# WHAT YOU NEED TO DO:
Return the lines that run from the line containing "How many objects" through the end of the entries, both ends included. Leave out all pictures.

# DATASET EXTRACT:
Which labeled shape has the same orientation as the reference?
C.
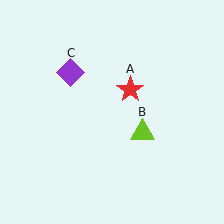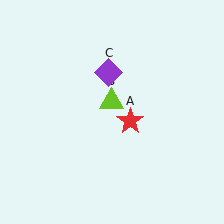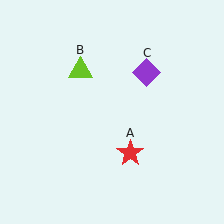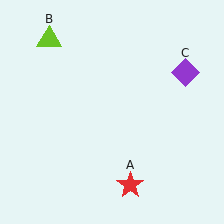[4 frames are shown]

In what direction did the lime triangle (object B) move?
The lime triangle (object B) moved up and to the left.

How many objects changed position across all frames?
3 objects changed position: red star (object A), lime triangle (object B), purple diamond (object C).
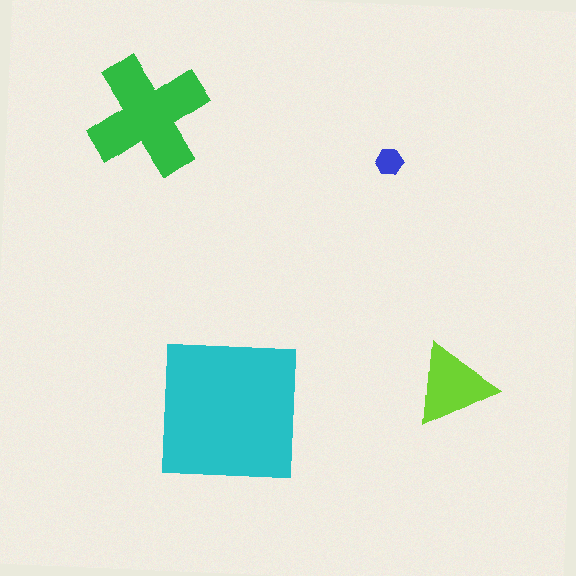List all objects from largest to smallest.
The cyan square, the green cross, the lime triangle, the blue hexagon.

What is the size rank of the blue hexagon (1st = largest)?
4th.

# SOLUTION BELOW:
How many objects changed position across all frames?
3 objects changed position: red star (object A), lime triangle (object B), purple diamond (object C).
List all objects from largest to smallest.
The cyan square, the green cross, the lime triangle, the blue hexagon.

What is the size rank of the blue hexagon (1st = largest)?
4th.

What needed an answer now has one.